▶

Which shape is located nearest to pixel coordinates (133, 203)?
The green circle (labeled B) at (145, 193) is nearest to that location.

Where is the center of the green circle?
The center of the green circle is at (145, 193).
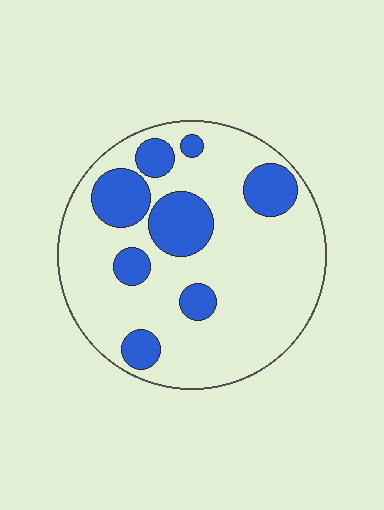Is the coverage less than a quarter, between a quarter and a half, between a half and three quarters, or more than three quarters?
Less than a quarter.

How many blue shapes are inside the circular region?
8.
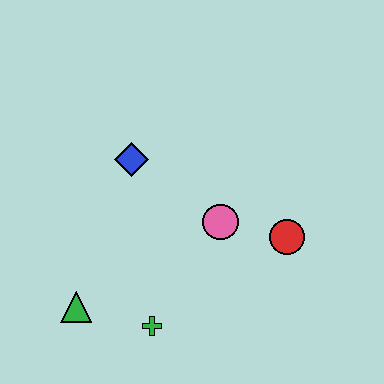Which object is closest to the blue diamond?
The pink circle is closest to the blue diamond.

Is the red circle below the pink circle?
Yes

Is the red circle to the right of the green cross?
Yes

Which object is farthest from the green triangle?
The red circle is farthest from the green triangle.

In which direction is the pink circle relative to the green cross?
The pink circle is above the green cross.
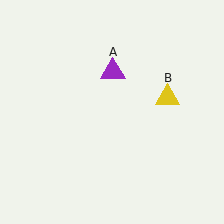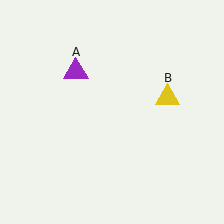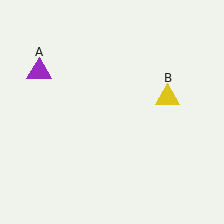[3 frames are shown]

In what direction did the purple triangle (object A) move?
The purple triangle (object A) moved left.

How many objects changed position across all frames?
1 object changed position: purple triangle (object A).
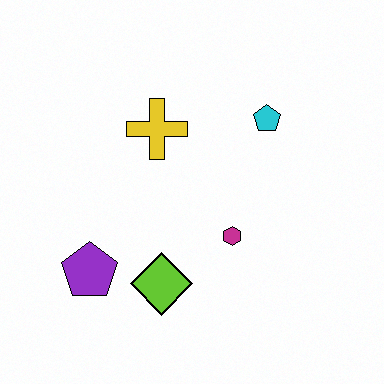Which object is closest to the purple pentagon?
The lime diamond is closest to the purple pentagon.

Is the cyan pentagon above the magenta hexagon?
Yes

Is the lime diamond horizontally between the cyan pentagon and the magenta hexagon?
No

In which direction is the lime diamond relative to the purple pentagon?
The lime diamond is to the right of the purple pentagon.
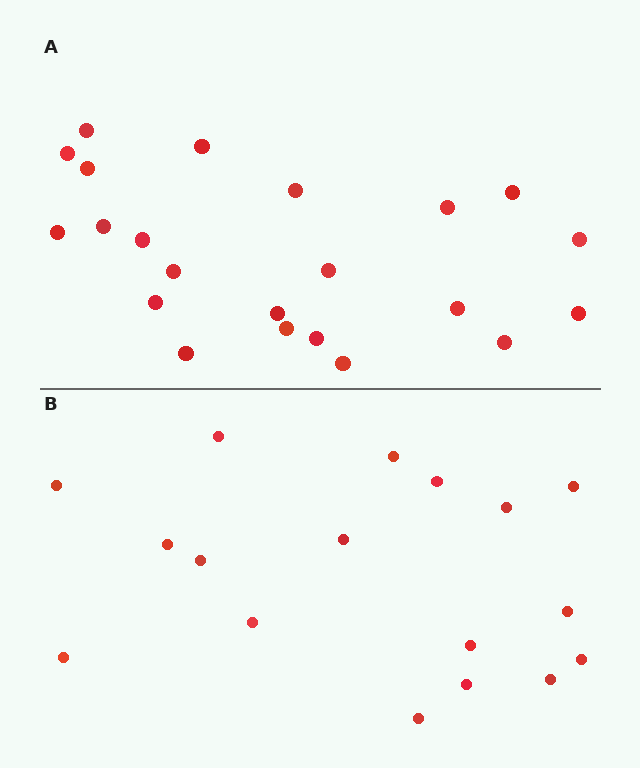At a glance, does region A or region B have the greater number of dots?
Region A (the top region) has more dots.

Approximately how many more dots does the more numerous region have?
Region A has about 5 more dots than region B.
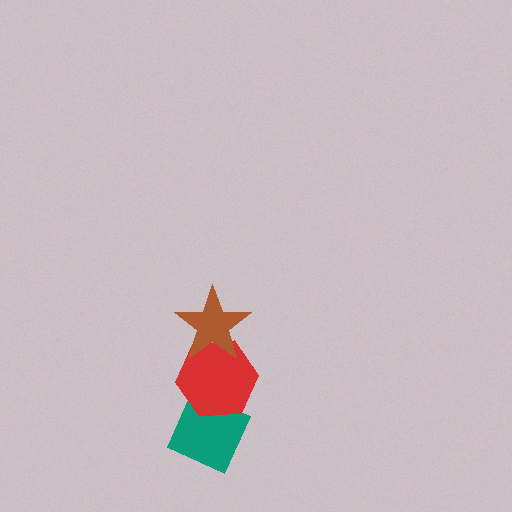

◀

TASK DIRECTIONS. Omit every picture while copying the listing above exactly.

FULL RESPONSE.
Which shape is located nearest to pixel coordinates (133, 203)?
The green circle (labeled B) at (145, 193) is nearest to that location.

Where is the center of the green circle?
The center of the green circle is at (145, 193).
Is the coverage less than a quarter, between a quarter and a half, between a half and three quarters, or more than three quarters?
Less than a quarter.

How many blue shapes are inside the circular region?
8.
Which object is closest to the blue diamond?
The pink circle is closest to the blue diamond.

Is the red circle below the pink circle?
Yes

Is the red circle to the right of the green cross?
Yes

Which object is farthest from the green triangle?
The red circle is farthest from the green triangle.

In which direction is the pink circle relative to the green cross?
The pink circle is above the green cross.
[3 frames are shown]

In what direction did the purple triangle (object A) move?
The purple triangle (object A) moved left.

How many objects changed position across all frames?
1 object changed position: purple triangle (object A).
Which object is closest to the purple pentagon?
The lime diamond is closest to the purple pentagon.

Is the cyan pentagon above the magenta hexagon?
Yes

Is the lime diamond horizontally between the cyan pentagon and the magenta hexagon?
No

In which direction is the lime diamond relative to the purple pentagon?
The lime diamond is to the right of the purple pentagon.
At a glance, does region A or region B have the greater number of dots?
Region A (the top region) has more dots.

Approximately how many more dots does the more numerous region have?
Region A has about 5 more dots than region B.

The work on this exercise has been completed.